**** Data shown ****
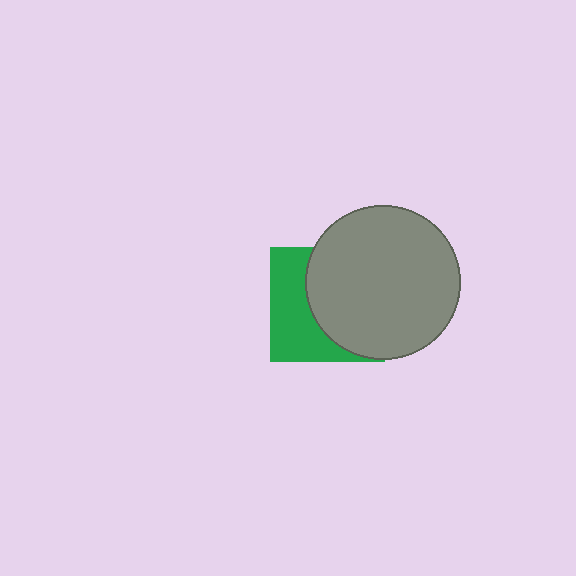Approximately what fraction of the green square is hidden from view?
Roughly 58% of the green square is hidden behind the gray circle.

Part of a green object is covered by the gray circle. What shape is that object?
It is a square.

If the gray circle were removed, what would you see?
You would see the complete green square.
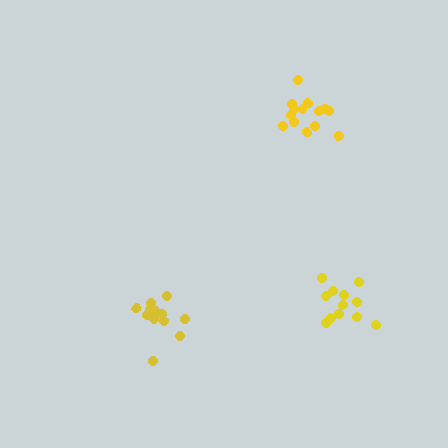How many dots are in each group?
Group 1: 14 dots, Group 2: 12 dots, Group 3: 12 dots (38 total).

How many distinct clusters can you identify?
There are 3 distinct clusters.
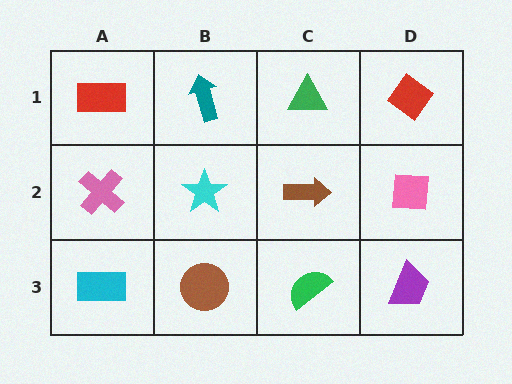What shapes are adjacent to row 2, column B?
A teal arrow (row 1, column B), a brown circle (row 3, column B), a pink cross (row 2, column A), a brown arrow (row 2, column C).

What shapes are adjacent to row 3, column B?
A cyan star (row 2, column B), a cyan rectangle (row 3, column A), a green semicircle (row 3, column C).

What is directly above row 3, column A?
A pink cross.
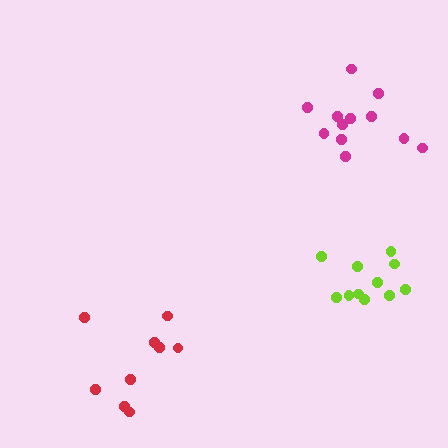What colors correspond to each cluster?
The clusters are colored: lime, red, magenta.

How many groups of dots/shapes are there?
There are 3 groups.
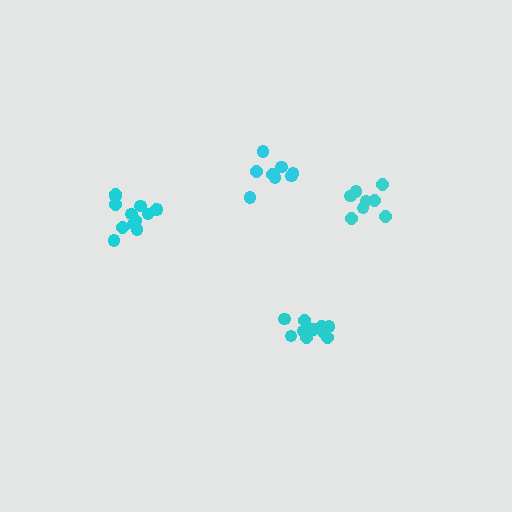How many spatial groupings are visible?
There are 4 spatial groupings.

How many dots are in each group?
Group 1: 8 dots, Group 2: 11 dots, Group 3: 13 dots, Group 4: 8 dots (40 total).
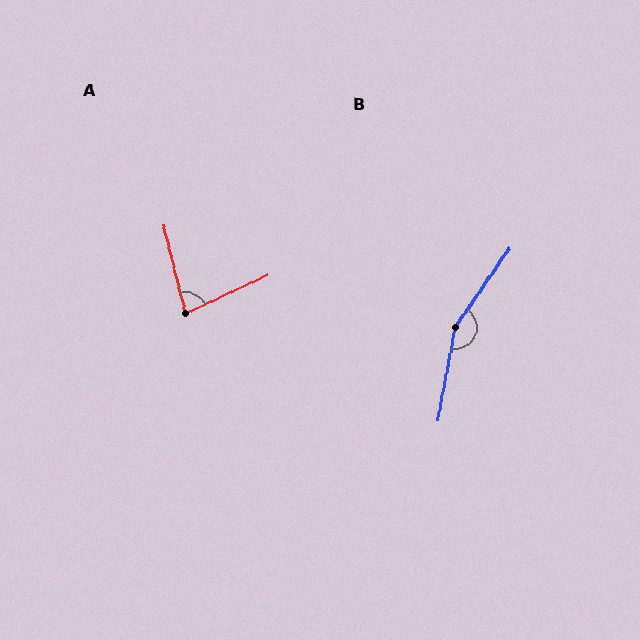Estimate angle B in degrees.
Approximately 156 degrees.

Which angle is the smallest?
A, at approximately 79 degrees.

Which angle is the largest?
B, at approximately 156 degrees.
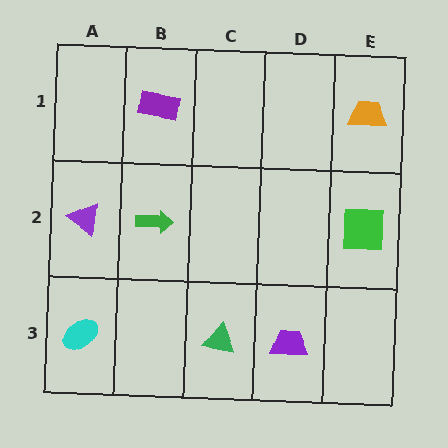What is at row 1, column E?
An orange trapezoid.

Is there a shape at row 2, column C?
No, that cell is empty.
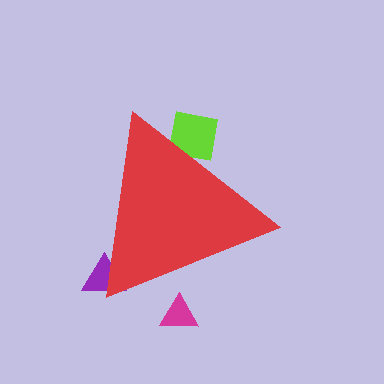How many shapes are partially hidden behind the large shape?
2 shapes are partially hidden.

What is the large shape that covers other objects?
A red triangle.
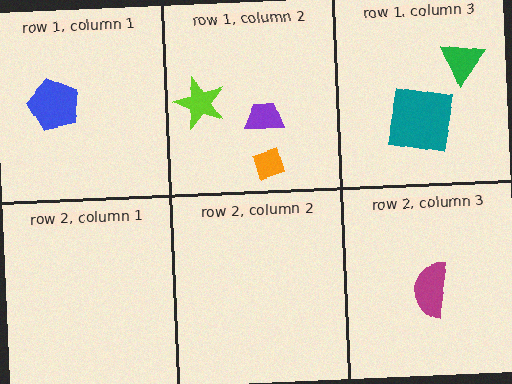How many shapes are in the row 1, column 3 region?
2.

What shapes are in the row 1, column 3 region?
The green triangle, the teal square.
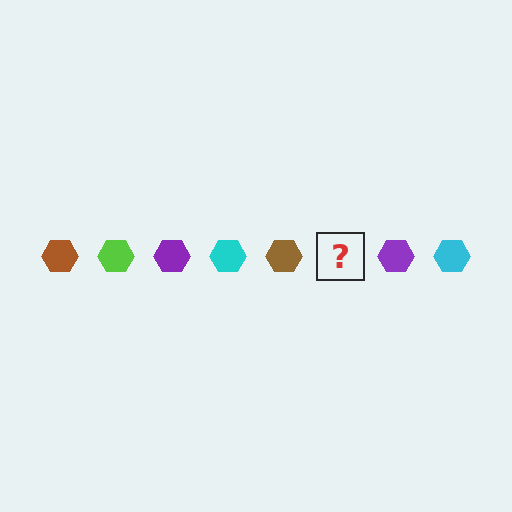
****
* Problem to solve *
Write the listing out a second time exactly, dropping all images.

* Finished exercise *
Approximately what fraction of the green square is hidden from view?
Roughly 58% of the green square is hidden behind the gray circle.

Part of a green object is covered by the gray circle. What shape is that object?
It is a square.

If the gray circle were removed, what would you see?
You would see the complete green square.
How many dots are in each group?
Group 1: 14 dots, Group 2: 12 dots, Group 3: 12 dots (38 total).

How many distinct clusters can you identify?
There are 3 distinct clusters.
What shapes are adjacent to row 2, column B?
A teal arrow (row 1, column B), a brown circle (row 3, column B), a pink cross (row 2, column A), a brown arrow (row 2, column C).

What shapes are adjacent to row 3, column B?
A cyan star (row 2, column B), a cyan rectangle (row 3, column A), a green semicircle (row 3, column C).

What is directly above row 3, column A?
A pink cross.
What colors correspond to each cluster?
The clusters are colored: lime, red, magenta.

How many groups of dots/shapes are there?
There are 3 groups.
How many spatial groupings are visible?
There are 4 spatial groupings.

How many dots are in each group?
Group 1: 8 dots, Group 2: 11 dots, Group 3: 13 dots, Group 4: 8 dots (40 total).
Estimate angle B in degrees.
Approximately 156 degrees.

Which angle is the smallest?
A, at approximately 79 degrees.

Which angle is the largest?
B, at approximately 156 degrees.
What is at row 1, column E?
An orange trapezoid.

Is there a shape at row 2, column C?
No, that cell is empty.
How many shapes are partially hidden behind the large shape?
2 shapes are partially hidden.

What is the large shape that covers other objects?
A red triangle.
How many shapes are in the row 1, column 3 region?
2.

What shapes are in the row 1, column 3 region?
The green triangle, the teal square.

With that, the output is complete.